■ **STATED EXERCISE**
Any pictures should be left out; please print exactly the lines between the line with "How many sides does the illusory shape have?" and the line with "How is the boundary", inclusive.

■ **THE INPUT**
★ ★ ★
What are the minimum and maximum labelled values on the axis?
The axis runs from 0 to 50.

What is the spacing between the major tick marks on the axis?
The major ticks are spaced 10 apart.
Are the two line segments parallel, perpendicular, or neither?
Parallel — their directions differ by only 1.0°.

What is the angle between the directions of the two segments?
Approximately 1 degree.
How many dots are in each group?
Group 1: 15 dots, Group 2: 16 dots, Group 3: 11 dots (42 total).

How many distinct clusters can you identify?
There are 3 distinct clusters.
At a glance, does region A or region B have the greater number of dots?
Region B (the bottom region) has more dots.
★ ★ ★
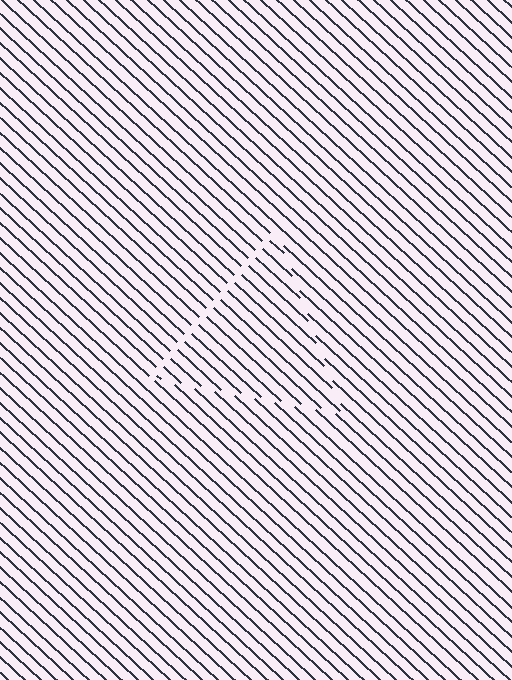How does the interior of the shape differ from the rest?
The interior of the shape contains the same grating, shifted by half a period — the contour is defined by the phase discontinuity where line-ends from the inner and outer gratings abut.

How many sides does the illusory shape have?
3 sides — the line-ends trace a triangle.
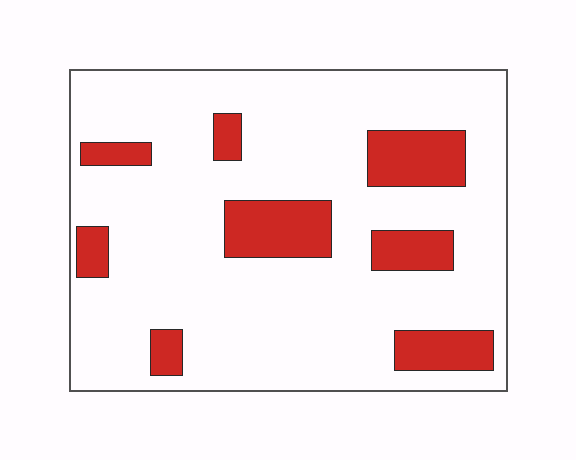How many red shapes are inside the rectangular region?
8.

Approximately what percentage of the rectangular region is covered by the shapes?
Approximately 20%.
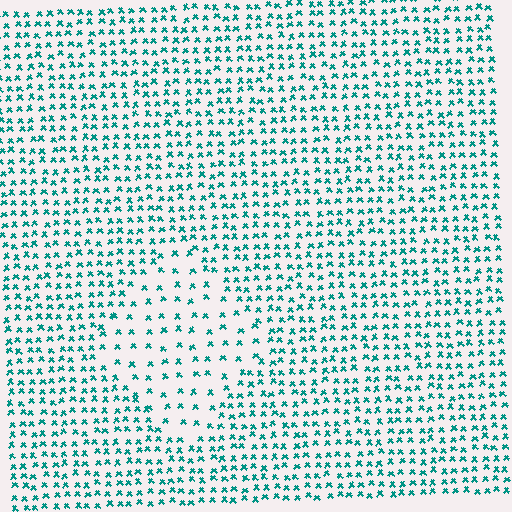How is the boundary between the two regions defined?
★ ★ ★
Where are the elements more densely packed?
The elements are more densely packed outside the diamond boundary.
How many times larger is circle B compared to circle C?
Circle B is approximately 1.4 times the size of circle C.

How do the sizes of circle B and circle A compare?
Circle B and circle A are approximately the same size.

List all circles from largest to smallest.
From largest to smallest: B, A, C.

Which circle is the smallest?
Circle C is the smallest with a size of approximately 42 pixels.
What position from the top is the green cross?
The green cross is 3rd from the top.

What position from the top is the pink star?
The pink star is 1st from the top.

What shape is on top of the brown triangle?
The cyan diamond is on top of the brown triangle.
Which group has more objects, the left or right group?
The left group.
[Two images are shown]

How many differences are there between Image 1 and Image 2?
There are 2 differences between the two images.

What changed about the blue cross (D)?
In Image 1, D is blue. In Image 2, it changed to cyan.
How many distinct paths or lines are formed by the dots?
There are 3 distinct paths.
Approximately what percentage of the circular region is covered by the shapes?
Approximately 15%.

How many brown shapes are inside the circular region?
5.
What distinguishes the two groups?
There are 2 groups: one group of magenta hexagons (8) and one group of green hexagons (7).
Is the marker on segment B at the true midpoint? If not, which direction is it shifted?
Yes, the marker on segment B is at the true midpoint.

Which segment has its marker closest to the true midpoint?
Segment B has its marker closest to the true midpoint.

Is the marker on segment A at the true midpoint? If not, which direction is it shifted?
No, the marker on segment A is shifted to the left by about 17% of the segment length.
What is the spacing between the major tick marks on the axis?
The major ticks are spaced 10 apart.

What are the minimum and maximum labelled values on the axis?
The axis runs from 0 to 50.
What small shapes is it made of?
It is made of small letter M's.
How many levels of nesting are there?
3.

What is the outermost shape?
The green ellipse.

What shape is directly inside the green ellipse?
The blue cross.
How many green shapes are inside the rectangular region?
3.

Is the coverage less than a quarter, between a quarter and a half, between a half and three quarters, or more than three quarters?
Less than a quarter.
★ ★ ★
■ **RESULT FOR THIS TASK**
How many sides does the illusory shape have?
3 sides — the line-ends trace a triangle.
How many red shapes are inside the rectangular region?
8.

Approximately what percentage of the rectangular region is covered by the shapes?
Approximately 20%.
How is the boundary between the two regions defined?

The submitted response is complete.